Task objective: Copy out all of the material exactly.

Records for this exercise:
########

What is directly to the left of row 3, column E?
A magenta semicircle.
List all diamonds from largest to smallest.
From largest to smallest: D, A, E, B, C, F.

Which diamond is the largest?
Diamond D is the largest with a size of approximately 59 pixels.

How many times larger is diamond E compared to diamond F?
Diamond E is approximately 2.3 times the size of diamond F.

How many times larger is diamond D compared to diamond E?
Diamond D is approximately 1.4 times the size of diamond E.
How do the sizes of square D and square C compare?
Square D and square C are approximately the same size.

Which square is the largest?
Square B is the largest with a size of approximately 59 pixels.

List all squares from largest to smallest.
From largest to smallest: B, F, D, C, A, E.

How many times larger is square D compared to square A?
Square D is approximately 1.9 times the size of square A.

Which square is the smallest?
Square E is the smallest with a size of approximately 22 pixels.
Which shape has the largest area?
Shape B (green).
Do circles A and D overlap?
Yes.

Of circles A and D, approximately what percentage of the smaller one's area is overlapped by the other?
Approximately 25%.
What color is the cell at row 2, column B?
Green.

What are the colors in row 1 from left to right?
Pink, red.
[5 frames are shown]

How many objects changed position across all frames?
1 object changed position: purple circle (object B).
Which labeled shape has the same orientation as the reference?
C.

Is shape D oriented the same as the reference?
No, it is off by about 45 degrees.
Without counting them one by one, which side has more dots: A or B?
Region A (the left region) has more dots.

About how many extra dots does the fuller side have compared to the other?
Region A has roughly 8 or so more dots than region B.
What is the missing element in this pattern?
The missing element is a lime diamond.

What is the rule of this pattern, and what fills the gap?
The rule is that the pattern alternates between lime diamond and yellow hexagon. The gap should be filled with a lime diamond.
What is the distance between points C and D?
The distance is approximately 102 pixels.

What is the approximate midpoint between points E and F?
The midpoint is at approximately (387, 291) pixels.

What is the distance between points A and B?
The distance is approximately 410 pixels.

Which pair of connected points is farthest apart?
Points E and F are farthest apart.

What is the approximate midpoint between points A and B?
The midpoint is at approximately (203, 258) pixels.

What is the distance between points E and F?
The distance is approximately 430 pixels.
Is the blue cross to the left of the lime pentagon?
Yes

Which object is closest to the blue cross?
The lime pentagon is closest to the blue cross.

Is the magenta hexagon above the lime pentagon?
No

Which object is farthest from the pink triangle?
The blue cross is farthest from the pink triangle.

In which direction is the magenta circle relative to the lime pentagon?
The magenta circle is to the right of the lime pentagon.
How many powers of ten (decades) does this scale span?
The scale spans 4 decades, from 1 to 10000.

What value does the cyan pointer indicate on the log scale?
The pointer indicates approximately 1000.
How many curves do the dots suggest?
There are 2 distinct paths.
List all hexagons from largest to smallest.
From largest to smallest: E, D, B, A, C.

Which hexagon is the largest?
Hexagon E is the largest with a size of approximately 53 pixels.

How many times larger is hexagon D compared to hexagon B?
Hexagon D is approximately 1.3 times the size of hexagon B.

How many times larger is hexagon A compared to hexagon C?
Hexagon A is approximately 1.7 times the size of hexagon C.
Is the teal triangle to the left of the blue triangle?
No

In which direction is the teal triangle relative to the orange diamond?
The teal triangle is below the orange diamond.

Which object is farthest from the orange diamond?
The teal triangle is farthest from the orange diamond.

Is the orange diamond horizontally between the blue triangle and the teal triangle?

########

Exercise result:
What is directly to the left of row 3, column E?
A magenta semicircle.
List all diamonds from largest to smallest.
From largest to smallest: D, A, E, B, C, F.

Which diamond is the largest?
Diamond D is the largest with a size of approximately 59 pixels.

How many times larger is diamond E compared to diamond F?
Diamond E is approximately 2.3 times the size of diamond F.

How many times larger is diamond D compared to diamond E?
Diamond D is approximately 1.4 times the size of diamond E.
How do the sizes of square D and square C compare?
Square D and square C are approximately the same size.

Which square is the largest?
Square B is the largest with a size of approximately 59 pixels.

List all squares from largest to smallest.
From largest to smallest: B, F, D, C, A, E.

How many times larger is square D compared to square A?
Square D is approximately 1.9 times the size of square A.

Which square is the smallest?
Square E is the smallest with a size of approximately 22 pixels.
Which shape has the largest area?
Shape B (green).
Do circles A and D overlap?
Yes.

Of circles A and D, approximately what percentage of the smaller one's area is overlapped by the other?
Approximately 25%.
What color is the cell at row 2, column B?
Green.

What are the colors in row 1 from left to right?
Pink, red.
[5 frames are shown]

How many objects changed position across all frames?
1 object changed position: purple circle (object B).
Which labeled shape has the same orientation as the reference?
C.

Is shape D oriented the same as the reference?
No, it is off by about 45 degrees.
Without counting them one by one, which side has more dots: A or B?
Region A (the left region) has more dots.

About how many extra dots does the fuller side have compared to the other?
Region A has roughly 8 or so more dots than region B.
What is the missing element in this pattern?
The missing element is a lime diamond.

What is the rule of this pattern, and what fills the gap?
The rule is that the pattern alternates between lime diamond and yellow hexagon. The gap should be filled with a lime diamond.
What is the distance between points C and D?
The distance is approximately 102 pixels.

What is the approximate midpoint between points E and F?
The midpoint is at approximately (387, 291) pixels.

What is the distance between points A and B?
The distance is approximately 410 pixels.

Which pair of connected points is farthest apart?
Points E and F are farthest apart.

What is the approximate midpoint between points A and B?
The midpoint is at approximately (203, 258) pixels.

What is the distance between points E and F?
The distance is approximately 430 pixels.
Is the blue cross to the left of the lime pentagon?
Yes

Which object is closest to the blue cross?
The lime pentagon is closest to the blue cross.

Is the magenta hexagon above the lime pentagon?
No

Which object is farthest from the pink triangle?
The blue cross is farthest from the pink triangle.

In which direction is the magenta circle relative to the lime pentagon?
The magenta circle is to the right of the lime pentagon.
How many powers of ten (decades) does this scale span?
The scale spans 4 decades, from 1 to 10000.

What value does the cyan pointer indicate on the log scale?
The pointer indicates approximately 1000.
How many curves do the dots suggest?
There are 2 distinct paths.
List all hexagons from largest to smallest.
From largest to smallest: E, D, B, A, C.

Which hexagon is the largest?
Hexagon E is the largest with a size of approximately 53 pixels.

How many times larger is hexagon D compared to hexagon B?
Hexagon D is approximately 1.3 times the size of hexagon B.

How many times larger is hexagon A compared to hexagon C?
Hexagon A is approximately 1.7 times the size of hexagon C.
Is the teal triangle to the left of the blue triangle?
No

In which direction is the teal triangle relative to the orange diamond?
The teal triangle is below the orange diamond.

Which object is farthest from the orange diamond?
The teal triangle is farthest from the orange diamond.

Is the orange diamond horizontally between the blue triangle and the teal triangle?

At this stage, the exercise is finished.